Instruction
Copy out the data below from the line containing "How many objects" to the line containing "Predict the next step in this sequence.", both lines included, with all images left out.

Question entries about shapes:
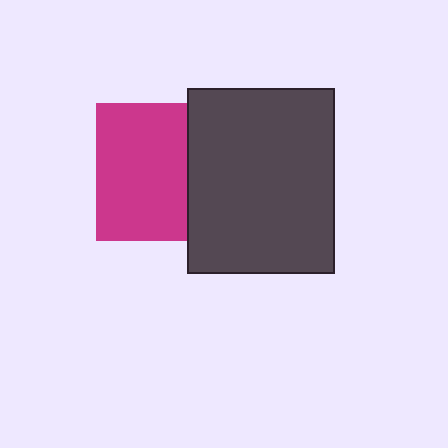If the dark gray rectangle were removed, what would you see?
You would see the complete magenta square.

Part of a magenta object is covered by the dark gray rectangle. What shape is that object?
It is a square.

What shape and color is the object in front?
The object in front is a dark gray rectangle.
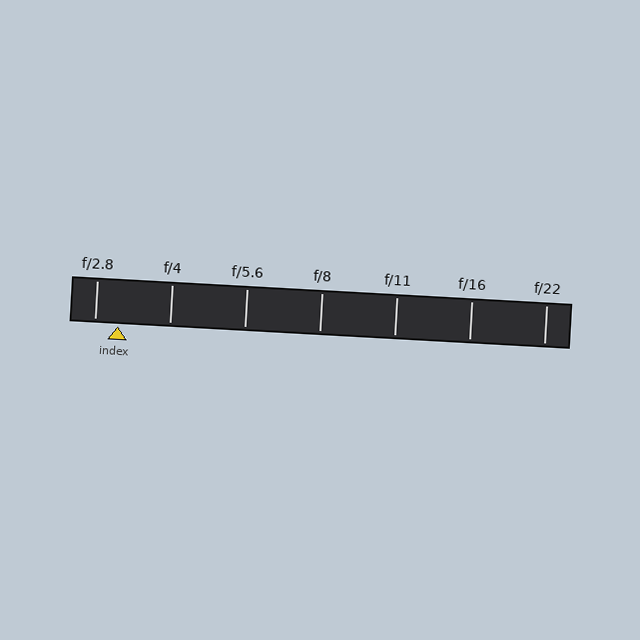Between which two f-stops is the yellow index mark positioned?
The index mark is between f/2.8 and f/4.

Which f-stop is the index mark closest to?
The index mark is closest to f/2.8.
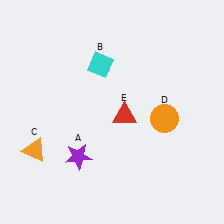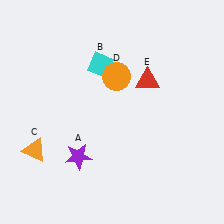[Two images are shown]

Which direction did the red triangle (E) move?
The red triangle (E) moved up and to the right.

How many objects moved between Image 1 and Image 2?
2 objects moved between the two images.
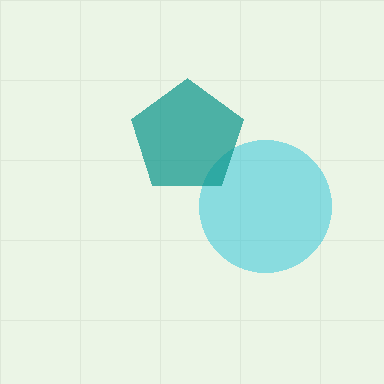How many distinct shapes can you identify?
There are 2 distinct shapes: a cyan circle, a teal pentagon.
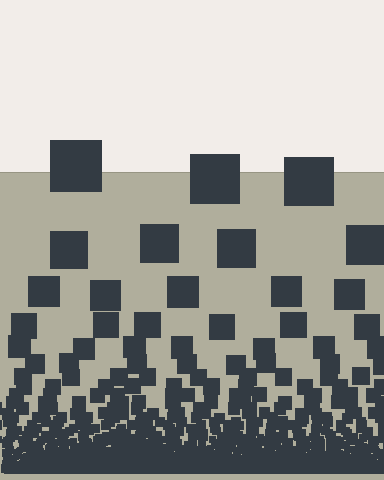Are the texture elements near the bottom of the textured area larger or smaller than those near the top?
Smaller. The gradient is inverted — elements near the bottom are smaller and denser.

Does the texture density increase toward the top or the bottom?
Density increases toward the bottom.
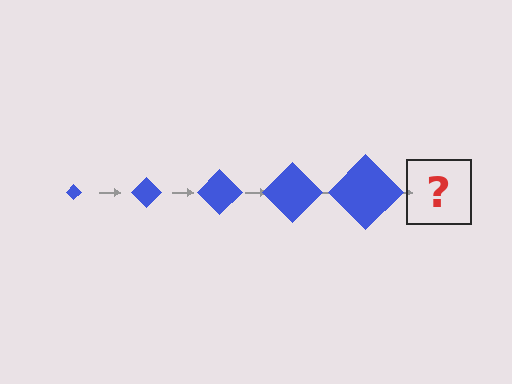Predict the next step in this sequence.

...

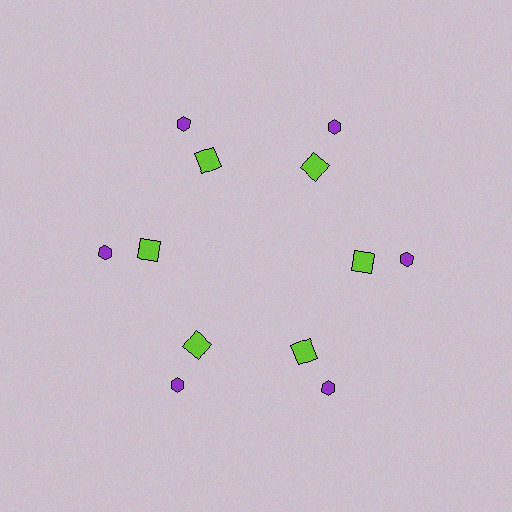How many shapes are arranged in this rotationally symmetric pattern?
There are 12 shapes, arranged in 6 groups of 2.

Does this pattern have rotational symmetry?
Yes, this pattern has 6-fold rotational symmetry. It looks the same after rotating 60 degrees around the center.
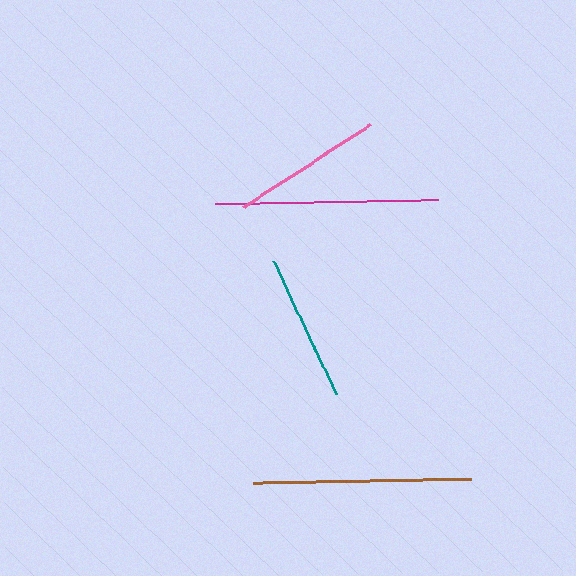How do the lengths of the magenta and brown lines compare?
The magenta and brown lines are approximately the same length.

Exercise answer
How many objects moved between Image 1 and Image 2?
2 objects moved between the two images.
How many distinct shapes can you identify?
There are 2 distinct shapes: a cyan circle, a teal pentagon.
Are the texture elements near the bottom of the textured area larger or smaller than those near the top?
Smaller. The gradient is inverted — elements near the bottom are smaller and denser.

Does the texture density increase toward the top or the bottom?
Density increases toward the bottom.
Predict the next step in this sequence.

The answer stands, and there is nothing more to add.